**EXERCISE AIM:**
Reproduce the records below in full and exactly, without their images.

· · · · · · ·

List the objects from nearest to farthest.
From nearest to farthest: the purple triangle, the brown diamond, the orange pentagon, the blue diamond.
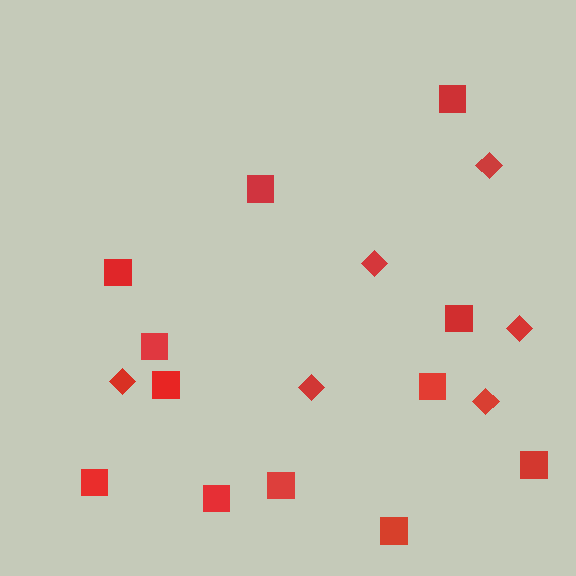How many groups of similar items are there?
There are 2 groups: one group of squares (12) and one group of diamonds (6).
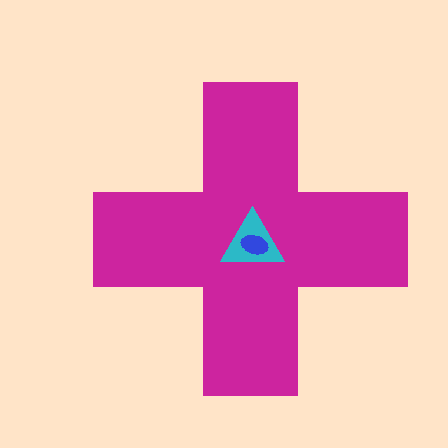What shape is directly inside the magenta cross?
The cyan triangle.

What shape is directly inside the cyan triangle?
The blue ellipse.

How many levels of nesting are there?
3.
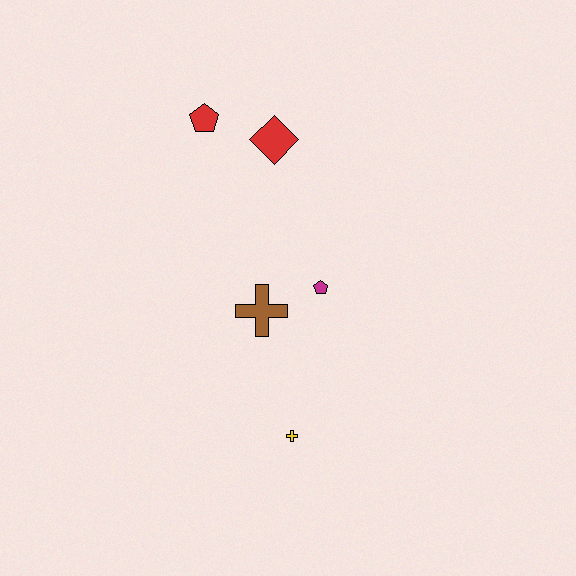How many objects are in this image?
There are 5 objects.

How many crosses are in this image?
There are 2 crosses.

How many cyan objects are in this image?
There are no cyan objects.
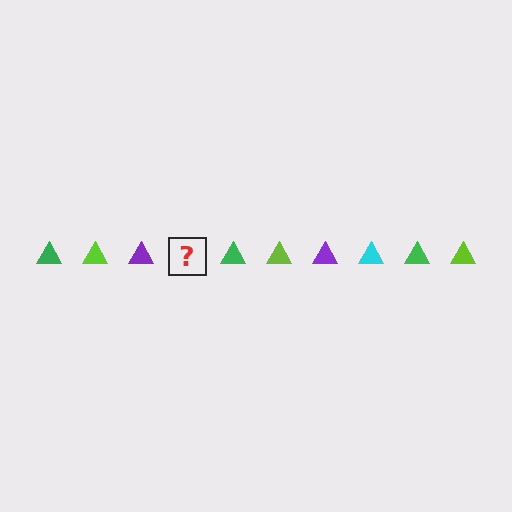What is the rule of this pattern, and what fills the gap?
The rule is that the pattern cycles through green, lime, purple, cyan triangles. The gap should be filled with a cyan triangle.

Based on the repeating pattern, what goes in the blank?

· · · · · · ·

**OUTPUT BELOW:**
List the objects from nearest to farthest.
From nearest to farthest: the purple triangle, the brown diamond, the orange pentagon, the blue diamond.
How many groups of similar items are there?
There are 2 groups: one group of squares (12) and one group of diamonds (6).
What shape is directly inside the magenta cross?
The cyan triangle.

What shape is directly inside the cyan triangle?
The blue ellipse.

How many levels of nesting are there?
3.
How many objects are in this image?
There are 5 objects.

How many crosses are in this image?
There are 2 crosses.

How many cyan objects are in this image?
There are no cyan objects.
What is the rule of this pattern, and what fills the gap?
The rule is that the pattern cycles through green, lime, purple, cyan triangles. The gap should be filled with a cyan triangle.

Based on the repeating pattern, what goes in the blank?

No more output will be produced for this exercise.